TASK GOAL
In the listing below, find the line containing "Between the orange rectangle" and the line containing "[3 frames are shown]". Repeat exactly those two lines and every line between them, nothing more.
---- DATA IN THIS EXERCISE
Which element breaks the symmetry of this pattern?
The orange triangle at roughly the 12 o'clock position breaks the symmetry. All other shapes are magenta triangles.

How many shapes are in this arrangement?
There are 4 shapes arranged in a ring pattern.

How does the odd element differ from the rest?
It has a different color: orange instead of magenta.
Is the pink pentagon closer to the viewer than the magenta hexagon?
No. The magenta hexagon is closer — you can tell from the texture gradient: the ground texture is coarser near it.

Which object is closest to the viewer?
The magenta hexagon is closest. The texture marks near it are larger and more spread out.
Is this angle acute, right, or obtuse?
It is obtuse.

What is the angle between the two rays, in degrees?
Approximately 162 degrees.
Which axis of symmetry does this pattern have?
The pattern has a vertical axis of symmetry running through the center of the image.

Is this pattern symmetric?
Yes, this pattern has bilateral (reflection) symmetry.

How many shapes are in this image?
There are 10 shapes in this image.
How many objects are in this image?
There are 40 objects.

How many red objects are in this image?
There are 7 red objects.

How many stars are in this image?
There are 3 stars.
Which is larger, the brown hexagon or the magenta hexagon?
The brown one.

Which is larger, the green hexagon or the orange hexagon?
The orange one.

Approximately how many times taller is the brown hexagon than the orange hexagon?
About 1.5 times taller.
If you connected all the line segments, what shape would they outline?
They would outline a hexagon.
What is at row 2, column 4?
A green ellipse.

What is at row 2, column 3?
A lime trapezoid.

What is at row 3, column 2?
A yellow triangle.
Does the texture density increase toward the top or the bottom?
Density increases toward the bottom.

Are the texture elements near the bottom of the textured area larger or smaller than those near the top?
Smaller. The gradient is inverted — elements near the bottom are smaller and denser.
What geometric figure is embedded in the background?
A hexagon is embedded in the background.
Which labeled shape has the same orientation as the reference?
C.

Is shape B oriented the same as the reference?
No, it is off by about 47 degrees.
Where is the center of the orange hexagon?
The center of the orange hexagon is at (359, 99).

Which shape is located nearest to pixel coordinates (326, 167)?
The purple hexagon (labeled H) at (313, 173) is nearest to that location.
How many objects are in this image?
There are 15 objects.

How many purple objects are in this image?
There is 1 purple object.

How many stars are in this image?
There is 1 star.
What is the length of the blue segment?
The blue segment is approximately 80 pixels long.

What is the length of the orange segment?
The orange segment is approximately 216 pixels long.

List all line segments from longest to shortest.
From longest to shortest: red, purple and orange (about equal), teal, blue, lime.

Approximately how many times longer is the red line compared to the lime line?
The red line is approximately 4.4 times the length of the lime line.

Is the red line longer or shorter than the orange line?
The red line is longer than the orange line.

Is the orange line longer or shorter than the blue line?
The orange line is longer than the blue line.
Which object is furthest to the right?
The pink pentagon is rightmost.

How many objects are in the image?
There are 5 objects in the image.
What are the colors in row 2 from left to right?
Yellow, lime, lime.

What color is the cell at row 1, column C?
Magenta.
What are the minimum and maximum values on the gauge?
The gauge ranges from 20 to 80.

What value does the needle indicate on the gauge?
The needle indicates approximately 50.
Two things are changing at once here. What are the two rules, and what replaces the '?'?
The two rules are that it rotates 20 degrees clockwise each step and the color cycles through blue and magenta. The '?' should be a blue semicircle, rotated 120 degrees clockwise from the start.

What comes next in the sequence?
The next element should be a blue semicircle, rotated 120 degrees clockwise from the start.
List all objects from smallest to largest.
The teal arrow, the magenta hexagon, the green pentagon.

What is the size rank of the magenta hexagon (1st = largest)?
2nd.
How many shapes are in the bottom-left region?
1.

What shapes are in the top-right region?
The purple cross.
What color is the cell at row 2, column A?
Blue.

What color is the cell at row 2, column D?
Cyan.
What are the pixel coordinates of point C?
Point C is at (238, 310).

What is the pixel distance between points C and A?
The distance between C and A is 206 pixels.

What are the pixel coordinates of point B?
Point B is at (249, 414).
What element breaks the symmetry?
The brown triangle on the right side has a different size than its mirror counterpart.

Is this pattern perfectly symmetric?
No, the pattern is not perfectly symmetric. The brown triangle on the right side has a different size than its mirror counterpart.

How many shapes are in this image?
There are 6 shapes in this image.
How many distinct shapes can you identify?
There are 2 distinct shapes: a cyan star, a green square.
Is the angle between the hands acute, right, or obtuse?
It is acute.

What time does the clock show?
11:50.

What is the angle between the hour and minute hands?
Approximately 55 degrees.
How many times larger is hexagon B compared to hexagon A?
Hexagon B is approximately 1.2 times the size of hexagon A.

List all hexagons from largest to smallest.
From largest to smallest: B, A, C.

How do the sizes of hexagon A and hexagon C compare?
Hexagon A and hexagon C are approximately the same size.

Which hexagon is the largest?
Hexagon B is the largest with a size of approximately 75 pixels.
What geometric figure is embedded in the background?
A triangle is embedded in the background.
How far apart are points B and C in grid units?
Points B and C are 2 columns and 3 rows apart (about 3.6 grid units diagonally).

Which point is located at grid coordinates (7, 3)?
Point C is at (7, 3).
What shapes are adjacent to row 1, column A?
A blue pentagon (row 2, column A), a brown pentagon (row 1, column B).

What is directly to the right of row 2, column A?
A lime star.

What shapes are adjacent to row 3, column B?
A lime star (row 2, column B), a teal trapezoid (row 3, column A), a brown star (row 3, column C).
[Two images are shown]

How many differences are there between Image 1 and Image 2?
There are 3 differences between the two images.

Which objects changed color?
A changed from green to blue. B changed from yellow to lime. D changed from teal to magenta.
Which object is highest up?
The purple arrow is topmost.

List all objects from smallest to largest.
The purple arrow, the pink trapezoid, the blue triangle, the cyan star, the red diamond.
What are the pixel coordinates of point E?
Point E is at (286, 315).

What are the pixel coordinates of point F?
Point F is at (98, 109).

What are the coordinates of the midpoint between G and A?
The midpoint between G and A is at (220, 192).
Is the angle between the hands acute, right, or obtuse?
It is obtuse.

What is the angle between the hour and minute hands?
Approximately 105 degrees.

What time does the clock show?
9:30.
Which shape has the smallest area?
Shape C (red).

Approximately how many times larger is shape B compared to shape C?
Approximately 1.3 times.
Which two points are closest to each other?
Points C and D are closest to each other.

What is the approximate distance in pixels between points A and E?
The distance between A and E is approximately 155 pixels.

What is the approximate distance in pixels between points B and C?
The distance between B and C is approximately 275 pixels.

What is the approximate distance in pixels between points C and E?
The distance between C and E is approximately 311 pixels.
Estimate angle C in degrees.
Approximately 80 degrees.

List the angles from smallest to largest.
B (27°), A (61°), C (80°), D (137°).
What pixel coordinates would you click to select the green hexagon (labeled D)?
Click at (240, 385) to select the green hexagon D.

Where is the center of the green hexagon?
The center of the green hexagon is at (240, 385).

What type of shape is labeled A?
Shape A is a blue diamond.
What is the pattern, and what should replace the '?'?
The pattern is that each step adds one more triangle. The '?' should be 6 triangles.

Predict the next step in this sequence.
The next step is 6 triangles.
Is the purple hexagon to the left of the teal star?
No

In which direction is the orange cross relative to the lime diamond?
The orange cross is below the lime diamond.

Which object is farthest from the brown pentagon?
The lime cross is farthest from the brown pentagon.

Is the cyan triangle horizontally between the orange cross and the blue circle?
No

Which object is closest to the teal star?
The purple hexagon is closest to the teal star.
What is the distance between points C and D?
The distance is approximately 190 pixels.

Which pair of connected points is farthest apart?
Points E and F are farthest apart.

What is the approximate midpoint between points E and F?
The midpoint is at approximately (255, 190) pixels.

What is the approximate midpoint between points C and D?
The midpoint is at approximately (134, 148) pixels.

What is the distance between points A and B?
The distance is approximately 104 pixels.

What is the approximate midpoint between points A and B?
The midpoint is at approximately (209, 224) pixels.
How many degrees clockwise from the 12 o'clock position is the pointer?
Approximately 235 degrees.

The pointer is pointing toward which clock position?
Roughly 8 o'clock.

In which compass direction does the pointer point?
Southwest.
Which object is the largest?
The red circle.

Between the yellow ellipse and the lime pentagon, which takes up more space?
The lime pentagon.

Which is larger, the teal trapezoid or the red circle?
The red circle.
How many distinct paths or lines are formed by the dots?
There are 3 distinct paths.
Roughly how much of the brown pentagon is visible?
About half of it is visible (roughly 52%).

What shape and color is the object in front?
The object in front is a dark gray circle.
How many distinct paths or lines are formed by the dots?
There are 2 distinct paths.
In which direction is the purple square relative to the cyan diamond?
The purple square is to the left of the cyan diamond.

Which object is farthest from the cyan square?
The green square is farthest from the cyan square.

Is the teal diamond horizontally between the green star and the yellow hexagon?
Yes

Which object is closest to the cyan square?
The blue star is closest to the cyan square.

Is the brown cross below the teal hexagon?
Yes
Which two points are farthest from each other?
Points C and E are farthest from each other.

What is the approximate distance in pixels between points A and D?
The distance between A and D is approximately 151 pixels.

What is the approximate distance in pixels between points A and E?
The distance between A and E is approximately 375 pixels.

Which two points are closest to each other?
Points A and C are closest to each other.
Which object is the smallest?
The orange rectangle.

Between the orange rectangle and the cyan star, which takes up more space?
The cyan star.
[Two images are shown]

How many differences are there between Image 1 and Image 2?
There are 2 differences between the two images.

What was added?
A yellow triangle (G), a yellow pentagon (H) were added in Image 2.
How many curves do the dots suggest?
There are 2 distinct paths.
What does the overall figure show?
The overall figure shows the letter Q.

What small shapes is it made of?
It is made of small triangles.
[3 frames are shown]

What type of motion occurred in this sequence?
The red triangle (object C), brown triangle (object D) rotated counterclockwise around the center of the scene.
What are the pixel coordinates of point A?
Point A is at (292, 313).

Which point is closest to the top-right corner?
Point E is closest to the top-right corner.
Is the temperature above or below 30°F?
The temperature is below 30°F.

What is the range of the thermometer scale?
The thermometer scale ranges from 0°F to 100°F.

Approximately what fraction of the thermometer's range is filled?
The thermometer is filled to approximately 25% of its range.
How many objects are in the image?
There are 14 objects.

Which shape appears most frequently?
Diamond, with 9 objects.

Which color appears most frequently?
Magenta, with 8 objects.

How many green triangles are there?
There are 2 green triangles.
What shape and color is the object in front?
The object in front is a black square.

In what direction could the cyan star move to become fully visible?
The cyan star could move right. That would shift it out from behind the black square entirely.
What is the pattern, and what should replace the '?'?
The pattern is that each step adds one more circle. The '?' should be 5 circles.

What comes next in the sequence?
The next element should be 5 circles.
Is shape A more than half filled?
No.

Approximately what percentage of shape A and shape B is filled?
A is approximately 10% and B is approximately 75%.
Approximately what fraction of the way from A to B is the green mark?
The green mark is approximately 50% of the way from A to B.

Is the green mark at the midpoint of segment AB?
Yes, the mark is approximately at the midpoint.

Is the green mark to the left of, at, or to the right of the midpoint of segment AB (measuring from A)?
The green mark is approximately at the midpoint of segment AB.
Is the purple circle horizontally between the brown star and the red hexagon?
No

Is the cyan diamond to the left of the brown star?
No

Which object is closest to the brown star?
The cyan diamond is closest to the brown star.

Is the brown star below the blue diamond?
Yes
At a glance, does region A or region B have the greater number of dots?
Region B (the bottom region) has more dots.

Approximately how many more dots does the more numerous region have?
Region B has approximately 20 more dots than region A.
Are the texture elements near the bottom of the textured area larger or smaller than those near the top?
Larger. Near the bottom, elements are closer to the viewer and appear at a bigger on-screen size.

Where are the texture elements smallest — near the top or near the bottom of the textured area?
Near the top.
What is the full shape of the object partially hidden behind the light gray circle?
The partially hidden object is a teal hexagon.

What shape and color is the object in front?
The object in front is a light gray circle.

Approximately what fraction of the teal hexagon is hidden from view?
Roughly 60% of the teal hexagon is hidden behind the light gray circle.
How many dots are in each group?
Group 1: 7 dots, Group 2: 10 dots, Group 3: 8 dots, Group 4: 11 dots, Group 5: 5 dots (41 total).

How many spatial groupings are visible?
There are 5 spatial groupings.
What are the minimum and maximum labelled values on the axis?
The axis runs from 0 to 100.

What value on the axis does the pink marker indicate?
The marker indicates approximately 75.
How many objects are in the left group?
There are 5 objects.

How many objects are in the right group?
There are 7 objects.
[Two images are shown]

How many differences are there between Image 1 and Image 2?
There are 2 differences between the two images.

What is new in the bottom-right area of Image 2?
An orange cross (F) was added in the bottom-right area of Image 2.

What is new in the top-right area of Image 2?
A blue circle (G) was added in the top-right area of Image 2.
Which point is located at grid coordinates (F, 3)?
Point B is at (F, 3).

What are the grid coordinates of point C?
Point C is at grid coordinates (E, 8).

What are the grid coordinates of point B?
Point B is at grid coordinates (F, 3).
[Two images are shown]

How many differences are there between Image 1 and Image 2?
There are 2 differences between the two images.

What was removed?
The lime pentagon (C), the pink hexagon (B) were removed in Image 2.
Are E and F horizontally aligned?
--------
SOLUTION BELOW
Between the orange rectangle and the cyan star, which takes up more space?
The cyan star.
[Two images are shown]

How many differences are there between Image 1 and Image 2?
There are 2 differences between the two images.

What was added?
A yellow triangle (G), a yellow pentagon (H) were added in Image 2.
How many curves do the dots suggest?
There are 2 distinct paths.
What does the overall figure show?
The overall figure shows the letter Q.

What small shapes is it made of?
It is made of small triangles.
[3 frames are shown]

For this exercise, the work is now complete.